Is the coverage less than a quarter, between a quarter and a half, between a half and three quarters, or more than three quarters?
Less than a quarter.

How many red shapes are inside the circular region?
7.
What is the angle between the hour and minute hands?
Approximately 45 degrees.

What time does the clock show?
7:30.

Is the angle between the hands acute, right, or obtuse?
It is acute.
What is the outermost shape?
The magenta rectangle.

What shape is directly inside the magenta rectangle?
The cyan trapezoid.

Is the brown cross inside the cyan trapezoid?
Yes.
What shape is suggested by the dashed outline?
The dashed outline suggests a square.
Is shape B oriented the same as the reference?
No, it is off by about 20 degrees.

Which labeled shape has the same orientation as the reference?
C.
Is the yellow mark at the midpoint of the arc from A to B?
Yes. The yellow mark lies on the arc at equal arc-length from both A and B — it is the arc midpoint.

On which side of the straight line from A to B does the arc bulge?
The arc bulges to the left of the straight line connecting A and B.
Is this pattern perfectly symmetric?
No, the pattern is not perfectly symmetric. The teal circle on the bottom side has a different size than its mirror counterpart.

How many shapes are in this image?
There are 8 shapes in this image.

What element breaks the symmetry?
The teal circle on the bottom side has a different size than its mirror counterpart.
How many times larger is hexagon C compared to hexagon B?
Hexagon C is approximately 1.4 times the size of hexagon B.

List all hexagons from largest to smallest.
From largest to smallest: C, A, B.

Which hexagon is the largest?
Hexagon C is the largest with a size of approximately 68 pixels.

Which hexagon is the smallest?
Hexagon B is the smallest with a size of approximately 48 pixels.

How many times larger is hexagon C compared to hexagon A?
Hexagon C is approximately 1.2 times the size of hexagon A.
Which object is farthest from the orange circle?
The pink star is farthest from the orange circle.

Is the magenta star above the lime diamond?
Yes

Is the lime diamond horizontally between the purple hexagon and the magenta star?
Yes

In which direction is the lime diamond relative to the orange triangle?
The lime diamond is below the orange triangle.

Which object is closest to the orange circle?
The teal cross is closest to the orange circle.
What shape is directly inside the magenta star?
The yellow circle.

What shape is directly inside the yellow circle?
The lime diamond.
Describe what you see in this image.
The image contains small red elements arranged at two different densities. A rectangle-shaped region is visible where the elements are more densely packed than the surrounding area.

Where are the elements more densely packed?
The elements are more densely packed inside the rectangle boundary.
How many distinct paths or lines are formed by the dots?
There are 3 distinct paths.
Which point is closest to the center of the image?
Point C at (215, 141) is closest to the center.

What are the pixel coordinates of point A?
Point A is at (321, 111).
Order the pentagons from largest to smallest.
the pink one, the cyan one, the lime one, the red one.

» **Set problem**:
Each line must be given again exactly as written above.

» **Correct response**:
Is the coverage less than a quarter, between a quarter and a half, between a half and three quarters, or more than three quarters?
Less than a quarter.

How many red shapes are inside the circular region?
7.
What is the angle between the hour and minute hands?
Approximately 45 degrees.

What time does the clock show?
7:30.

Is the angle between the hands acute, right, or obtuse?
It is acute.
What is the outermost shape?
The magenta rectangle.

What shape is directly inside the magenta rectangle?
The cyan trapezoid.

Is the brown cross inside the cyan trapezoid?
Yes.
What shape is suggested by the dashed outline?
The dashed outline suggests a square.
Is shape B oriented the same as the reference?
No, it is off by about 20 degrees.

Which labeled shape has the same orientation as the reference?
C.
Is the yellow mark at the midpoint of the arc from A to B?
Yes. The yellow mark lies on the arc at equal arc-length from both A and B — it is the arc midpoint.

On which side of the straight line from A to B does the arc bulge?
The arc bulges to the left of the straight line connecting A and B.
Is this pattern perfectly symmetric?
No, the pattern is not perfectly symmetric. The teal circle on the bottom side has a different size than its mirror counterpart.

How many shapes are in this image?
There are 8 shapes in this image.

What element breaks the symmetry?
The teal circle on the bottom side has a different size than its mirror counterpart.
How many times larger is hexagon C compared to hexagon B?
Hexagon C is approximately 1.4 times the size of hexagon B.

List all hexagons from largest to smallest.
From largest to smallest: C, A, B.

Which hexagon is the largest?
Hexagon C is the largest with a size of approximately 68 pixels.

Which hexagon is the smallest?
Hexagon B is the smallest with a size of approximately 48 pixels.

How many times larger is hexagon C compared to hexagon A?
Hexagon C is approximately 1.2 times the size of hexagon A.
Which object is farthest from the orange circle?
The pink star is farthest from the orange circle.

Is the magenta star above the lime diamond?
Yes

Is the lime diamond horizontally between the purple hexagon and the magenta star?
Yes

In which direction is the lime diamond relative to the orange triangle?
The lime diamond is below the orange triangle.

Which object is closest to the orange circle?
The teal cross is closest to the orange circle.
What shape is directly inside the magenta star?
The yellow circle.

What shape is directly inside the yellow circle?
The lime diamond.
Describe what you see in this image.
The image contains small red elements arranged at two different densities. A rectangle-shaped region is visible where the elements are more densely packed than the surrounding area.

Where are the elements more densely packed?
The elements are more densely packed inside the rectangle boundary.
How many distinct paths or lines are formed by the dots?
There are 3 distinct paths.
Which point is closest to the center of the image?
Point C at (215, 141) is closest to the center.

What are the pixel coordinates of point A?
Point A is at (321, 111).
Order the pentagons from largest to smallest.
the pink one, the cyan one, the lime one, the red one.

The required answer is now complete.